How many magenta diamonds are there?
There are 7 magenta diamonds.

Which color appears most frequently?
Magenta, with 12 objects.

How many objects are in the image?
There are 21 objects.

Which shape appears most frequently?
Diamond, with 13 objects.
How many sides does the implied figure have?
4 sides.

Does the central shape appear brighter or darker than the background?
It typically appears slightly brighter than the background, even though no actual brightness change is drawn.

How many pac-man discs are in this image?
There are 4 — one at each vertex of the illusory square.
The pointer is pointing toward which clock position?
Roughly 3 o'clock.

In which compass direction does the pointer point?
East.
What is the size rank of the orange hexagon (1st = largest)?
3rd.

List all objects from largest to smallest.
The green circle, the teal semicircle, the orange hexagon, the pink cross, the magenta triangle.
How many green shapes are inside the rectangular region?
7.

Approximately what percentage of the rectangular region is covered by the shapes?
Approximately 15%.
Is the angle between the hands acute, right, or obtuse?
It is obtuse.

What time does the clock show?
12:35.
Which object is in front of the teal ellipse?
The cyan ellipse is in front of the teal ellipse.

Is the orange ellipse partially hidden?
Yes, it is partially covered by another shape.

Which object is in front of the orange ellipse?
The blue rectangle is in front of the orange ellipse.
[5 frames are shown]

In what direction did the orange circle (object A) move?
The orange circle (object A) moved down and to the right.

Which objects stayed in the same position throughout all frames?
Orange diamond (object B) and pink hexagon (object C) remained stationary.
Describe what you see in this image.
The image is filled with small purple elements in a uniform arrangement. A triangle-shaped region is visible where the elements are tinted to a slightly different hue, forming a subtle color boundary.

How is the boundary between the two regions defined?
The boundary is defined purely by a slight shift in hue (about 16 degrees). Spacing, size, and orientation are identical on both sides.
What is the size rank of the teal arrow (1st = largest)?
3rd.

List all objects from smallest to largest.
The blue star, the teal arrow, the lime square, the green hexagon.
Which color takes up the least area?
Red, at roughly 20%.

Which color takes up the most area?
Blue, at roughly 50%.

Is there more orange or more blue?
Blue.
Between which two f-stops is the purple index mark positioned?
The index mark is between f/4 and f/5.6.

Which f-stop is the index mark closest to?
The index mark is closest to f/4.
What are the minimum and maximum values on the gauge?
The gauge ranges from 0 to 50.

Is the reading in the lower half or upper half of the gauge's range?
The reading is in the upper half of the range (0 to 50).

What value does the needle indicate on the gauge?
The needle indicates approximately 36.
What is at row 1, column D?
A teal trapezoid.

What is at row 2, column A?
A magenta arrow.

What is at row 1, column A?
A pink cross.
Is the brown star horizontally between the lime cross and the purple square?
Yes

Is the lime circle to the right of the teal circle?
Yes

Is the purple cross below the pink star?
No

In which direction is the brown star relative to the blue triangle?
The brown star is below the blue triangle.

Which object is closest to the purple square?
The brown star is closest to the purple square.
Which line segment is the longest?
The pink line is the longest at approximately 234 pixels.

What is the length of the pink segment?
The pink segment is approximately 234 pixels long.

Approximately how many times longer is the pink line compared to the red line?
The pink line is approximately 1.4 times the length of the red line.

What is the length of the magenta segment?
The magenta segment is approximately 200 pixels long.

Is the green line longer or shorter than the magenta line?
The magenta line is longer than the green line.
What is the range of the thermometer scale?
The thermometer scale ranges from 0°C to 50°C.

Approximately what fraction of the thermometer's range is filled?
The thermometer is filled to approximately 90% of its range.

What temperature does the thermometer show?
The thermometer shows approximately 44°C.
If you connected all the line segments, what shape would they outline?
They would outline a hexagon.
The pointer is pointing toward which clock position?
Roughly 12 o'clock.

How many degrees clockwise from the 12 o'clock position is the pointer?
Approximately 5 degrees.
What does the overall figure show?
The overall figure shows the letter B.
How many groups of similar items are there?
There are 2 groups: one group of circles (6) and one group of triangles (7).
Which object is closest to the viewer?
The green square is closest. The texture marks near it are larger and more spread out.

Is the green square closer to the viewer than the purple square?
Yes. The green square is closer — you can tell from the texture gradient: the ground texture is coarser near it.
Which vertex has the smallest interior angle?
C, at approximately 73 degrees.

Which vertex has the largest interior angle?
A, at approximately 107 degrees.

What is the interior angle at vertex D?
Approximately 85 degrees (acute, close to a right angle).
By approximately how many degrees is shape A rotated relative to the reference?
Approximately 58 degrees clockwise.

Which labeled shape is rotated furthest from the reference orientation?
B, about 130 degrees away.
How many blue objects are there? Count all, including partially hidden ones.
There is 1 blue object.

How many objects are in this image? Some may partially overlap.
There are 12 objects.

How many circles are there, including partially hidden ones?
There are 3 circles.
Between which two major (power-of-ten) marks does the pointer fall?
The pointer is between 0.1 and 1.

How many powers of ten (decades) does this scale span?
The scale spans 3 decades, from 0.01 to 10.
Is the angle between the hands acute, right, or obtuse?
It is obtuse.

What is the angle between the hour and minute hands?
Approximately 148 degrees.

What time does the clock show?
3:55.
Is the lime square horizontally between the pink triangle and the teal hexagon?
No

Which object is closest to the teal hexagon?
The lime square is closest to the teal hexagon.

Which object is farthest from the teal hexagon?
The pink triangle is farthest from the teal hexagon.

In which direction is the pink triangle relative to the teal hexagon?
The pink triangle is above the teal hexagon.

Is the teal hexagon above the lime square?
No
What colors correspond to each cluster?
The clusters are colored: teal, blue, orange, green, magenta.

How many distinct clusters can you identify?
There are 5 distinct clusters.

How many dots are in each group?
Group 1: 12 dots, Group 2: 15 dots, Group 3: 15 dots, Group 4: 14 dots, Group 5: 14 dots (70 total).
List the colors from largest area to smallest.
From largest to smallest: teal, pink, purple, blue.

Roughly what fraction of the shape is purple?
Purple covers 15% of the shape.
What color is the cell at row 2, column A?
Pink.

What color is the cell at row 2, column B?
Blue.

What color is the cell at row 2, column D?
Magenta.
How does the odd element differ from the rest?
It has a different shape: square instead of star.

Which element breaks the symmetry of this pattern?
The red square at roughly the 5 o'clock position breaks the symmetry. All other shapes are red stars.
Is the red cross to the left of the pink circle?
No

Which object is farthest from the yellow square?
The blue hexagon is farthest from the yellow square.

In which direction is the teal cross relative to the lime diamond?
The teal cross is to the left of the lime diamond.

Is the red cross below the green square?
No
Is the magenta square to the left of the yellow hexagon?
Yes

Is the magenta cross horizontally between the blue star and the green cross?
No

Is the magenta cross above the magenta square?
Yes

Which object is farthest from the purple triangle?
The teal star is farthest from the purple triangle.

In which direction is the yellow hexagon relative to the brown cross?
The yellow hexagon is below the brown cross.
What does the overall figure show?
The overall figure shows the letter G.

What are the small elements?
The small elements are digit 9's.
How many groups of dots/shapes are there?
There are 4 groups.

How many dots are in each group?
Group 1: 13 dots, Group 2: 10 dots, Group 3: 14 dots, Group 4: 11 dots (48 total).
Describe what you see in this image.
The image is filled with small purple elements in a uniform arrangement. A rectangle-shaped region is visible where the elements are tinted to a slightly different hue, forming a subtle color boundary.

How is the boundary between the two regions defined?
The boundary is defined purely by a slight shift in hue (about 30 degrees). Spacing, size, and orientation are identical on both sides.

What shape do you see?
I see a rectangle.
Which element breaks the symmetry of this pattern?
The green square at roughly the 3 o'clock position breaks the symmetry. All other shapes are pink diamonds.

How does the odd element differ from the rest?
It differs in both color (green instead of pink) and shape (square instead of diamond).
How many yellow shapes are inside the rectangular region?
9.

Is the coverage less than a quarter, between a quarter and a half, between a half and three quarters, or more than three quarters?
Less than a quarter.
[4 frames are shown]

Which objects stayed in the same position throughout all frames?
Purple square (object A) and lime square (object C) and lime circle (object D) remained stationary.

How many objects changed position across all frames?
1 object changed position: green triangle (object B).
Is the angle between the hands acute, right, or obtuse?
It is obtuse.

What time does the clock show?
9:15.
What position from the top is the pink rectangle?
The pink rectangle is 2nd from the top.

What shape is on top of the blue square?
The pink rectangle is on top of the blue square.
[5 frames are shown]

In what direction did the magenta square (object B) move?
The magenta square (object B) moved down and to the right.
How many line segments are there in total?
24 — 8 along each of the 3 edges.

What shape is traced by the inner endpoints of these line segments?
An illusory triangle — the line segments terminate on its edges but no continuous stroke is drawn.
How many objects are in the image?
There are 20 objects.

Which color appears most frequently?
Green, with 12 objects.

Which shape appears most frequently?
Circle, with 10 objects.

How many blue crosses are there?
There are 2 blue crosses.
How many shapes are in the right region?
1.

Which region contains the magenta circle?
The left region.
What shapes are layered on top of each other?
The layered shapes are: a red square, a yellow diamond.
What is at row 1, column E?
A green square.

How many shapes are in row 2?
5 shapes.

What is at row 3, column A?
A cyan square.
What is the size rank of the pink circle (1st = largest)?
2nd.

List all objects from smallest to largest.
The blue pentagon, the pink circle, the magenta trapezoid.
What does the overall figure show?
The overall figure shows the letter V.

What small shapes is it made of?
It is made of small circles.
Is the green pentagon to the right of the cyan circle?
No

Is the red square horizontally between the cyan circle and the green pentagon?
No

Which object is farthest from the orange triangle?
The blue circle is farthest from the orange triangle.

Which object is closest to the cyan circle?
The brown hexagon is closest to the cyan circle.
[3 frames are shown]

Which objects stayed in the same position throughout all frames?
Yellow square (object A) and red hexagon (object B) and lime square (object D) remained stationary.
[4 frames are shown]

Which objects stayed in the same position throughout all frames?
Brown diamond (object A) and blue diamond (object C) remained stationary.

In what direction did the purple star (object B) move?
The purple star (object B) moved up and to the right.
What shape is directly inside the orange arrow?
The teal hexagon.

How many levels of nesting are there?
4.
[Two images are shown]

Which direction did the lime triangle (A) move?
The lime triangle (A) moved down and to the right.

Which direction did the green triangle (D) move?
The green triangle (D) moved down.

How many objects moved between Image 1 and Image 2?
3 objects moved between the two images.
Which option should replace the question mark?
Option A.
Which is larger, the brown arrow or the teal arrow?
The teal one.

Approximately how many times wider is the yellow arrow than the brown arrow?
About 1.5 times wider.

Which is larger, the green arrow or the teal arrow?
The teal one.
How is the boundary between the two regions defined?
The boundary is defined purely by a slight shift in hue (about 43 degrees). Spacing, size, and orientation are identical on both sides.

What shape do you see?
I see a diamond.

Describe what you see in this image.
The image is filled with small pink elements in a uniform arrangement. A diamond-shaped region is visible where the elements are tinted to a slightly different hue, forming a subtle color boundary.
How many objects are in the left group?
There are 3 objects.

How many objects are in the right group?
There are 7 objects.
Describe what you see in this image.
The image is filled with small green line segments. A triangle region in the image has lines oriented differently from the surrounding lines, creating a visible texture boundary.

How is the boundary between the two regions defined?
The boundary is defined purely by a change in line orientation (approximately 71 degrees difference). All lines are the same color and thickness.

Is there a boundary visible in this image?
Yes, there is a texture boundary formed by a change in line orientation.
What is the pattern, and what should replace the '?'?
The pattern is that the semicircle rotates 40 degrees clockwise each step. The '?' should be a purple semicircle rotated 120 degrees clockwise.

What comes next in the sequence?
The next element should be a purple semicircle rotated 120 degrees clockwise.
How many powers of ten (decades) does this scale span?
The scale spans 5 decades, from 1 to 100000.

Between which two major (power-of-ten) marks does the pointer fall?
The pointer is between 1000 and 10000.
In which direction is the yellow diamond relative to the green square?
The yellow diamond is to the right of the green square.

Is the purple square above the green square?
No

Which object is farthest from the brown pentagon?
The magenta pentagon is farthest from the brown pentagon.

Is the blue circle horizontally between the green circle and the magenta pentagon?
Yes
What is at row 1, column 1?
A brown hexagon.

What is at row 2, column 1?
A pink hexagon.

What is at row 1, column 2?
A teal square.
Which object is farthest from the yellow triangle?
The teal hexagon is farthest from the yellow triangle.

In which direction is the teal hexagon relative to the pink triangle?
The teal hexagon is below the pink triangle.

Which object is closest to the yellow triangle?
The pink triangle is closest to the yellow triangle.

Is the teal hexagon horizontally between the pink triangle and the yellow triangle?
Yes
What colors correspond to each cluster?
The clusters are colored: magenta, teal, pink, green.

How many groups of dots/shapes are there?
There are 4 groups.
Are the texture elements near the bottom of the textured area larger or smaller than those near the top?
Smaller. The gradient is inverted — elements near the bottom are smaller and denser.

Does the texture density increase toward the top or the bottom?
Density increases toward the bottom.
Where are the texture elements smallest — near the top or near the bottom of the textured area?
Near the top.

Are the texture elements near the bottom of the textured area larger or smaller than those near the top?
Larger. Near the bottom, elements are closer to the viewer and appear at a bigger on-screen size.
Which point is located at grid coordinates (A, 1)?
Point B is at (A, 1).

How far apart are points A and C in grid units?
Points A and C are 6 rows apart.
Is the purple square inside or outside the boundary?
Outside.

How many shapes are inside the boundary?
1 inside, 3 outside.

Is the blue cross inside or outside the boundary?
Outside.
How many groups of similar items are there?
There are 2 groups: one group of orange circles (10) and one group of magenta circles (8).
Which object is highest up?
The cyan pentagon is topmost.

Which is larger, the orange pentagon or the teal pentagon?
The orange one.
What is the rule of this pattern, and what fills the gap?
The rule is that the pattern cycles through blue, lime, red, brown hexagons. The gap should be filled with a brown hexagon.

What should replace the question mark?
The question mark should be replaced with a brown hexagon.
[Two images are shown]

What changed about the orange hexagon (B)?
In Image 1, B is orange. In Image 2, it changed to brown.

-*-

#### Task goal
In the entries above, take the line containing "Which object is highest up?" and each later line through the last, and repeat them exactly. Output nothing else.

#### Task solution
Which object is highest up?
The cyan pentagon is topmost.

Which is larger, the orange pentagon or the teal pentagon?
The orange one.
What is the rule of this pattern, and what fills the gap?
The rule is that the pattern cycles through blue, lime, red, brown hexagons. The gap should be filled with a brown hexagon.

What should replace the question mark?
The question mark should be replaced with a brown hexagon.
[Two images are shown]

What changed about the orange hexagon (B)?
In Image 1, B is orange. In Image 2, it changed to brown.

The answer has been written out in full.